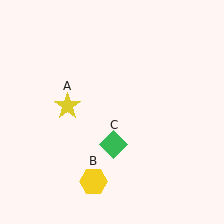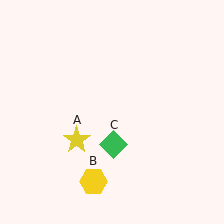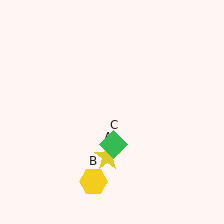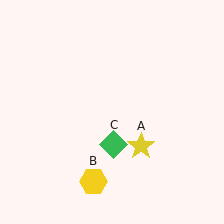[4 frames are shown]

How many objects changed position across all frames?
1 object changed position: yellow star (object A).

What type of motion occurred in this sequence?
The yellow star (object A) rotated counterclockwise around the center of the scene.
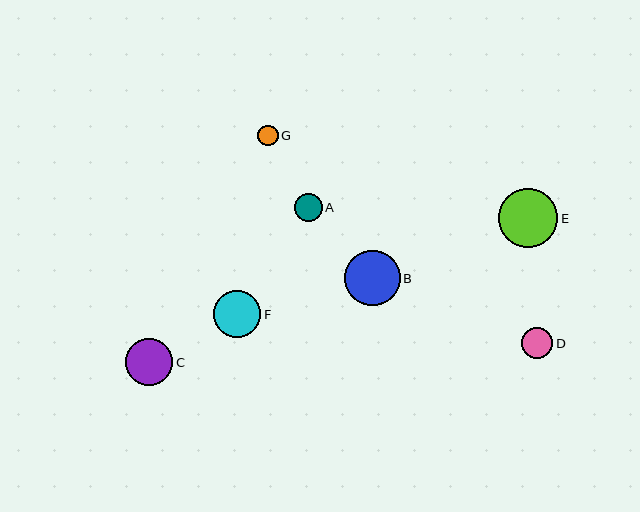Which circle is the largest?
Circle E is the largest with a size of approximately 59 pixels.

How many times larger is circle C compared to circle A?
Circle C is approximately 1.7 times the size of circle A.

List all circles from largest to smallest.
From largest to smallest: E, B, F, C, D, A, G.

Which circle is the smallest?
Circle G is the smallest with a size of approximately 21 pixels.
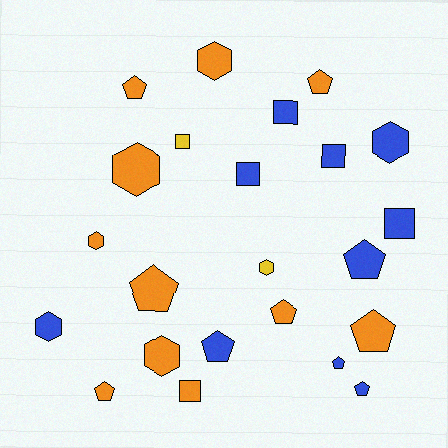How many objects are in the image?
There are 23 objects.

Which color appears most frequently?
Orange, with 11 objects.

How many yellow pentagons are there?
There are no yellow pentagons.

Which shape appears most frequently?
Pentagon, with 10 objects.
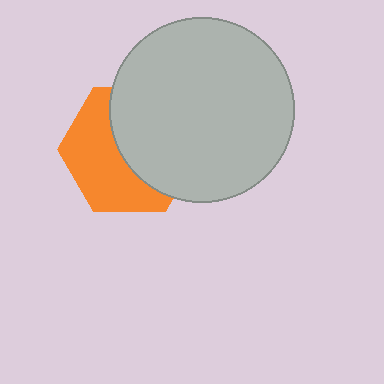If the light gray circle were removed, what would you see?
You would see the complete orange hexagon.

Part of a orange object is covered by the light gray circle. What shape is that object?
It is a hexagon.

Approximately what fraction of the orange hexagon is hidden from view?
Roughly 51% of the orange hexagon is hidden behind the light gray circle.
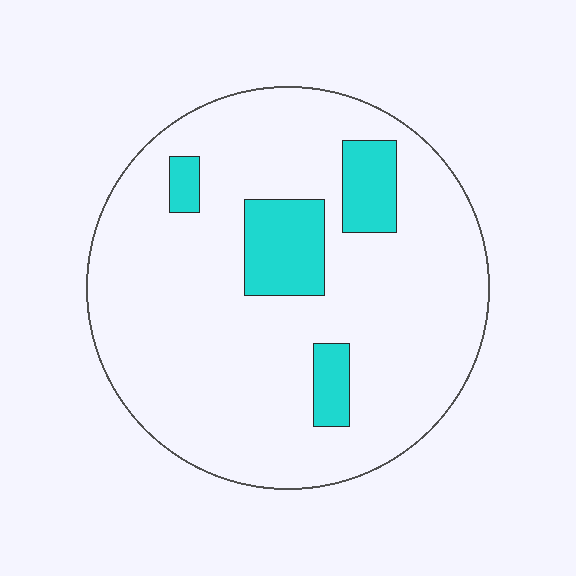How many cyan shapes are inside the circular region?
4.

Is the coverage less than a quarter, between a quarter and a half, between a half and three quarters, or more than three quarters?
Less than a quarter.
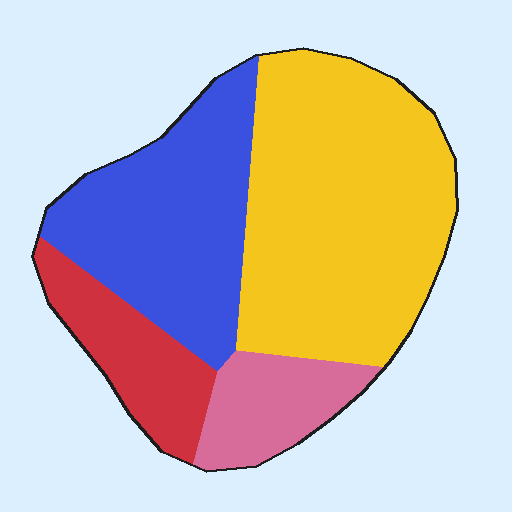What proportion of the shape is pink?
Pink covers 11% of the shape.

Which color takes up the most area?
Yellow, at roughly 45%.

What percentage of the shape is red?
Red covers about 15% of the shape.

■ Objective
Extract precisely the lines beginning at the line containing "Which shape appears most frequently?" and ending at the last line of the entries above, exactly as written and with no pictures.

■ Result of this exercise
Which shape appears most frequently?
Pentagon, with 10 objects.
If the light gray circle were removed, what would you see?
You would see the complete orange hexagon.

Part of a orange object is covered by the light gray circle. What shape is that object?
It is a hexagon.

Approximately what fraction of the orange hexagon is hidden from view?
Roughly 51% of the orange hexagon is hidden behind the light gray circle.
How many cyan shapes are inside the circular region?
4.

Is the coverage less than a quarter, between a quarter and a half, between a half and three quarters, or more than three quarters?
Less than a quarter.
What proportion of the shape is pink?
Pink covers 11% of the shape.

Which color takes up the most area?
Yellow, at roughly 45%.

What percentage of the shape is red?
Red covers about 15% of the shape.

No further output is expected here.